RECORDS SUPPLIED
|---|
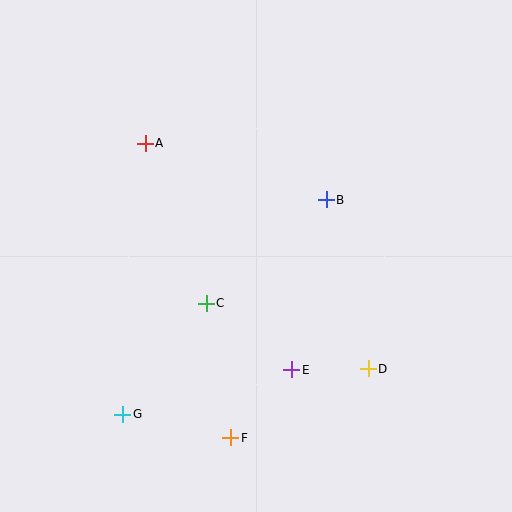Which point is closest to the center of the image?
Point C at (206, 303) is closest to the center.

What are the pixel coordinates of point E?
Point E is at (292, 370).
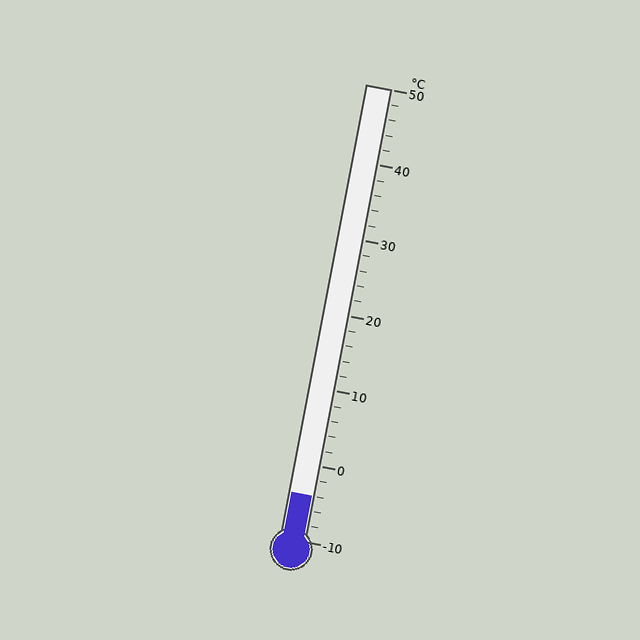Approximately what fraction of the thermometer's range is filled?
The thermometer is filled to approximately 10% of its range.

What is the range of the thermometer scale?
The thermometer scale ranges from -10°C to 50°C.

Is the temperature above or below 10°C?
The temperature is below 10°C.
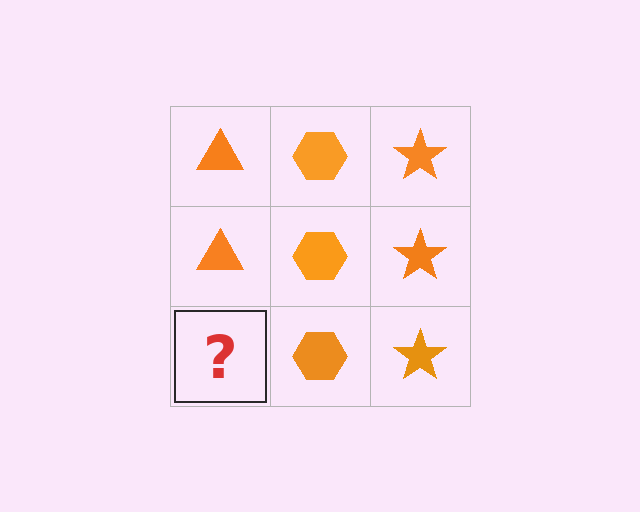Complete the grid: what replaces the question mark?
The question mark should be replaced with an orange triangle.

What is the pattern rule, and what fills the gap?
The rule is that each column has a consistent shape. The gap should be filled with an orange triangle.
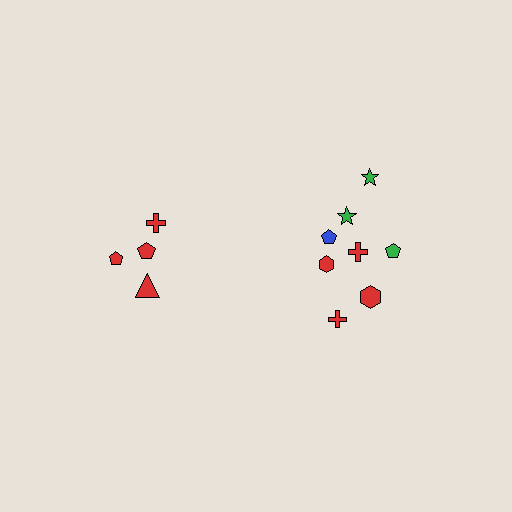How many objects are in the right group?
There are 8 objects.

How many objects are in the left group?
There are 4 objects.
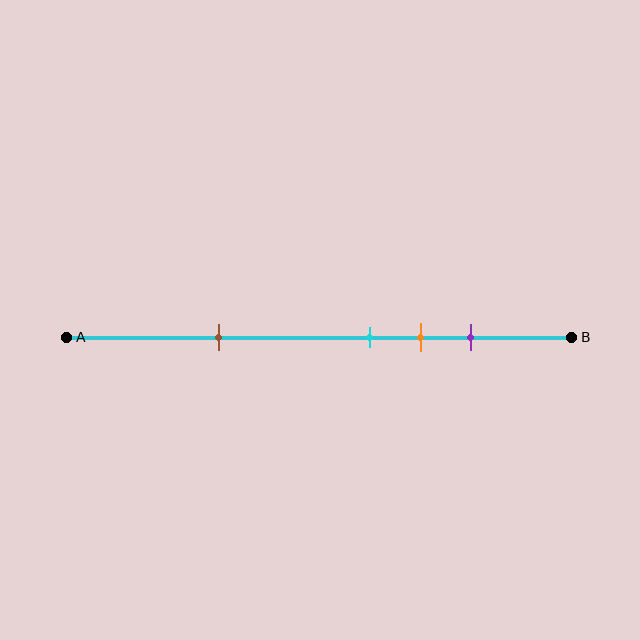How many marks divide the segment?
There are 4 marks dividing the segment.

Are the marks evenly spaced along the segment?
No, the marks are not evenly spaced.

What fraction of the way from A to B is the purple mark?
The purple mark is approximately 80% (0.8) of the way from A to B.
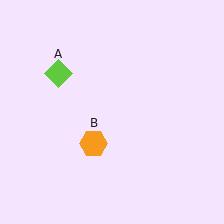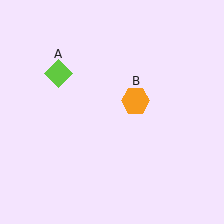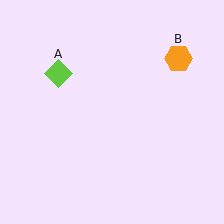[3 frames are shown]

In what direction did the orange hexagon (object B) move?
The orange hexagon (object B) moved up and to the right.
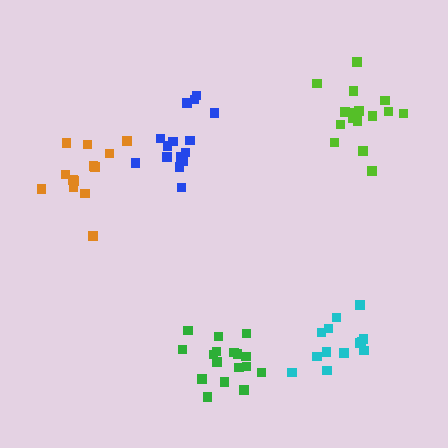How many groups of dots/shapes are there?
There are 5 groups.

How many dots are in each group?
Group 1: 13 dots, Group 2: 15 dots, Group 3: 13 dots, Group 4: 16 dots, Group 5: 17 dots (74 total).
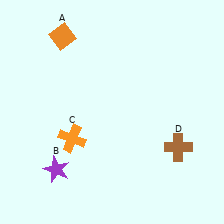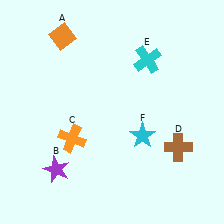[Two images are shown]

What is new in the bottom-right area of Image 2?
A cyan star (F) was added in the bottom-right area of Image 2.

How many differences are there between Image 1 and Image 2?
There are 2 differences between the two images.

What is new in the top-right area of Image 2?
A cyan cross (E) was added in the top-right area of Image 2.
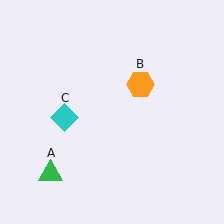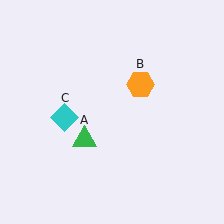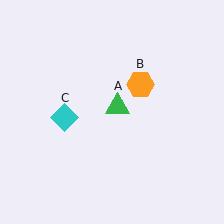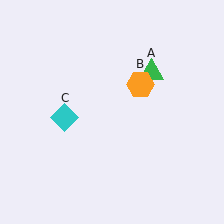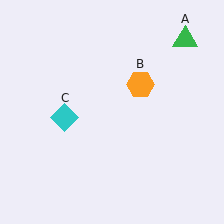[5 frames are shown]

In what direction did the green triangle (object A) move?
The green triangle (object A) moved up and to the right.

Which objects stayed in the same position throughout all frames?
Orange hexagon (object B) and cyan diamond (object C) remained stationary.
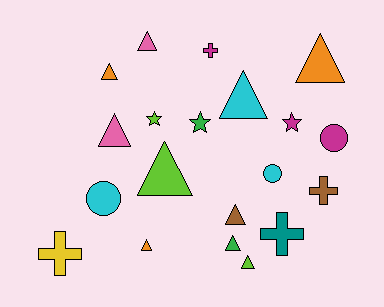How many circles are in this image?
There are 3 circles.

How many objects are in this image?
There are 20 objects.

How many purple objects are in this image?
There are no purple objects.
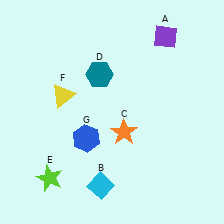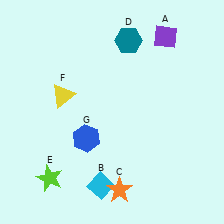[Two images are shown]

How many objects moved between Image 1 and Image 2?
2 objects moved between the two images.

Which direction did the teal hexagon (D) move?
The teal hexagon (D) moved up and to the right.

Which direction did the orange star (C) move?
The orange star (C) moved down.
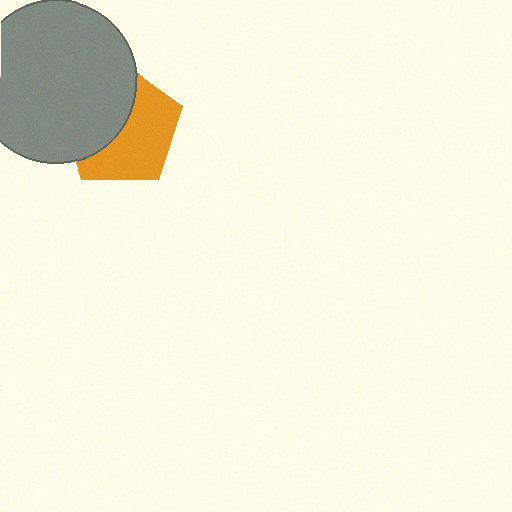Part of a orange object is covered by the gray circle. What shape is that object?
It is a pentagon.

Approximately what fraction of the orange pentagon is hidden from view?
Roughly 46% of the orange pentagon is hidden behind the gray circle.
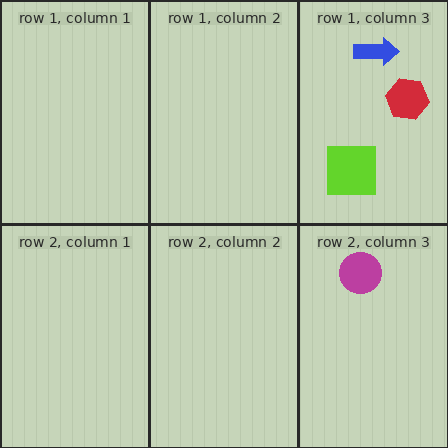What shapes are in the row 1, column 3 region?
The blue arrow, the lime square, the red hexagon.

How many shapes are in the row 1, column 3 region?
3.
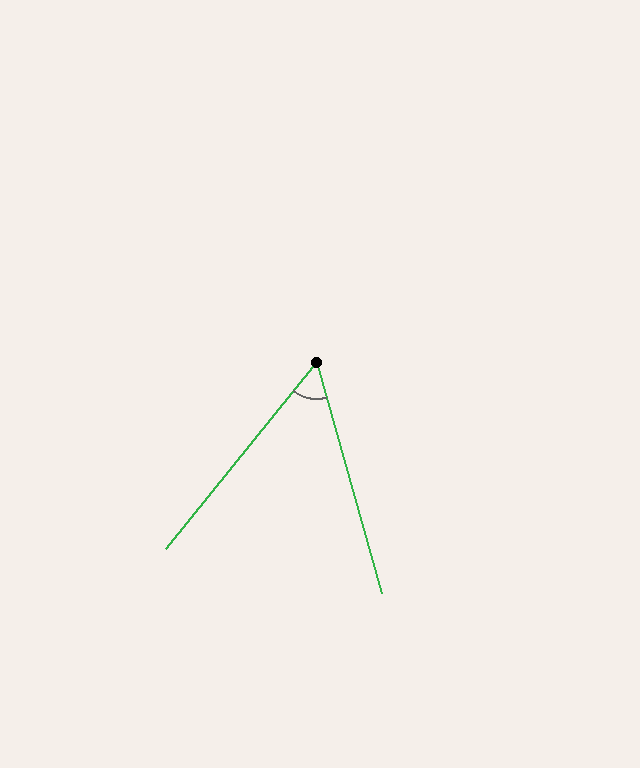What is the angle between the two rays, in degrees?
Approximately 55 degrees.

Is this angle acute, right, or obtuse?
It is acute.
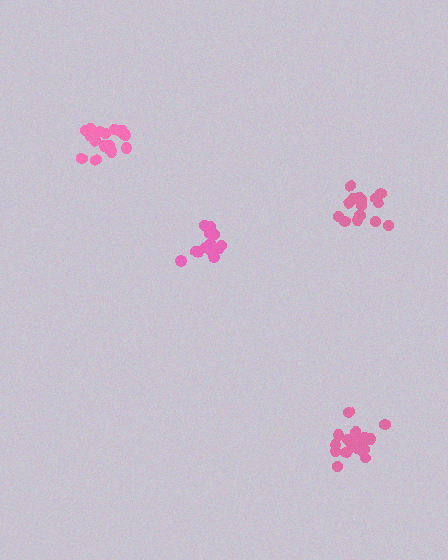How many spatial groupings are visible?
There are 4 spatial groupings.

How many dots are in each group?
Group 1: 17 dots, Group 2: 15 dots, Group 3: 19 dots, Group 4: 19 dots (70 total).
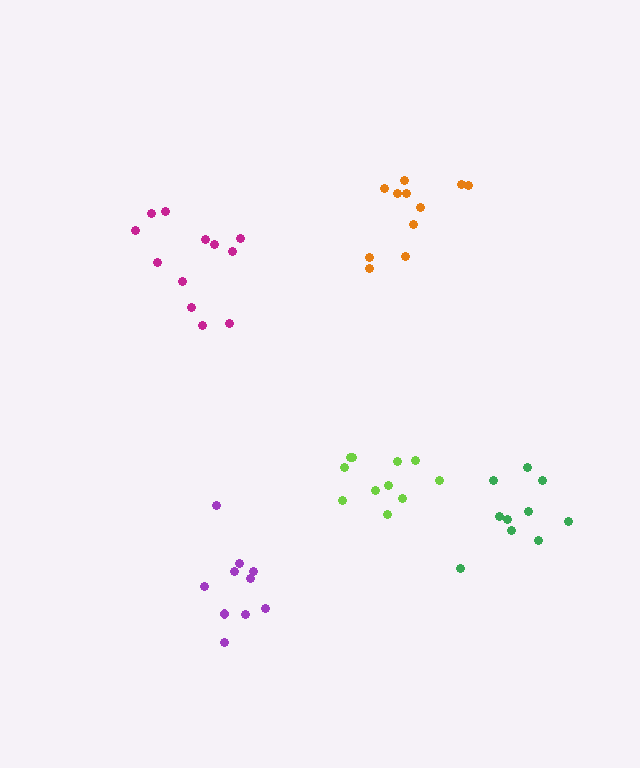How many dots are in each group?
Group 1: 11 dots, Group 2: 12 dots, Group 3: 11 dots, Group 4: 10 dots, Group 5: 10 dots (54 total).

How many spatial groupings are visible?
There are 5 spatial groupings.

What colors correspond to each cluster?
The clusters are colored: lime, magenta, orange, purple, green.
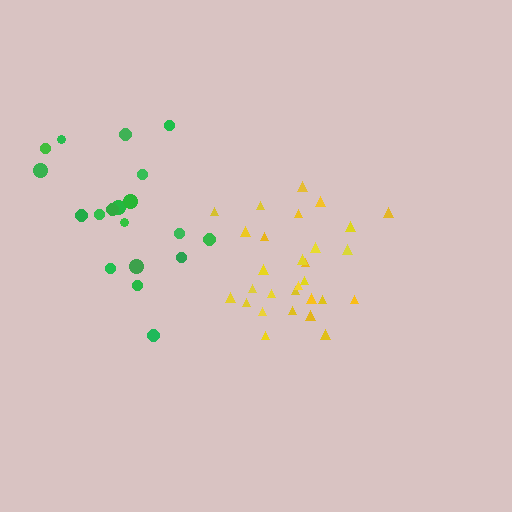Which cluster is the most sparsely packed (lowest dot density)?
Green.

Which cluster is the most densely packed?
Yellow.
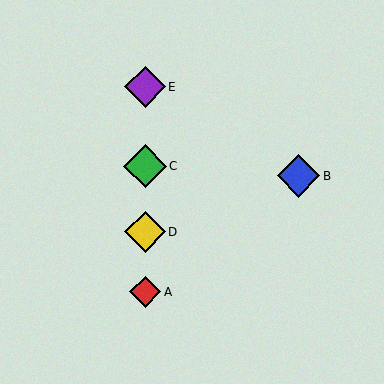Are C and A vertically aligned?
Yes, both are at x≈145.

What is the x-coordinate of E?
|---|
EXERCISE DETAILS
Give back every line exactly as it stands, pictures excluded.

TASK OUTPUT
Which point is closest to the center of the image?
Point C at (206, 303) is closest to the center.

What are the pixel coordinates of point E?
Point E is at (292, 370).
Approximately what fraction of the thermometer's range is filled?
The thermometer is filled to approximately 10% of its range.

What is the range of the thermometer scale?
The thermometer scale ranges from -10°C to 50°C.

Is the temperature above or below 10°C?
The temperature is below 10°C.
Complete the grid: what replaces the question mark?
The question mark should be replaced with an orange triangle.

What is the pattern rule, and what fills the gap?
The rule is that each column has a consistent shape. The gap should be filled with an orange triangle.
How many objects are in the right group?
There are 8 objects.

How many objects are in the left group?
There are 4 objects.
How many marks divide the segment?
There are 4 marks dividing the segment.

Are the marks evenly spaced along the segment?
No, the marks are not evenly spaced.

What fraction of the way from A to B is the purple mark?
The purple mark is approximately 80% (0.8) of the way from A to B.
[3 frames are shown]

In what direction did the orange hexagon (object B) move?
The orange hexagon (object B) moved up and to the right.
How many groups of dots/shapes are there?
There are 5 groups.

How many dots are in each group?
Group 1: 13 dots, Group 2: 15 dots, Group 3: 13 dots, Group 4: 16 dots, Group 5: 17 dots (74 total).
[Two images are shown]

What is new in the bottom-right area of Image 2?
A cyan star (F) was added in the bottom-right area of Image 2.

How many differences are there between Image 1 and Image 2?
There are 2 differences between the two images.

What is new in the top-right area of Image 2?
A cyan cross (E) was added in the top-right area of Image 2.
[5 frames are shown]

In what direction did the green triangle (object A) move?
The green triangle (object A) moved up and to the right.

Which objects stayed in the same position throughout all frames?
Orange hexagon (object B) and cyan diamond (object C) remained stationary.
How many circles are in this image?
There are 3 circles.

How many objects are in this image?
There are 20 objects.

How many purple objects are in this image?
There are no purple objects.
[Two images are shown]

How many objects moved between Image 1 and Image 2?
2 objects moved between the two images.

Which direction did the teal hexagon (D) move?
The teal hexagon (D) moved up and to the right.

Which direction did the orange star (C) move?
The orange star (C) moved down.
Part of a orange object is covered by the gray circle. What shape is that object?
It is a pentagon.

Approximately what fraction of the orange pentagon is hidden from view?
Roughly 46% of the orange pentagon is hidden behind the gray circle.
What shapes are in the row 1, column 3 region?
The blue arrow, the lime square, the red hexagon.

How many shapes are in the row 1, column 3 region?
3.
What is the angle between the two rays, in degrees?
Approximately 55 degrees.

Is this angle acute, right, or obtuse?
It is acute.
How many spatial groupings are visible?
There are 4 spatial groupings.

How many dots are in each group?
Group 1: 17 dots, Group 2: 15 dots, Group 3: 19 dots, Group 4: 19 dots (70 total).
How many dots are in each group?
Group 1: 11 dots, Group 2: 12 dots, Group 3: 11 dots, Group 4: 10 dots, Group 5: 10 dots (54 total).

How many spatial groupings are visible?
There are 5 spatial groupings.

What colors correspond to each cluster?
The clusters are colored: lime, magenta, orange, purple, green.
Which cluster is the most sparsely packed (lowest dot density)?
Green.

Which cluster is the most densely packed?
Yellow.
Are C and A vertically aligned?
Yes, both are at x≈145.

What is the x-coordinate of E?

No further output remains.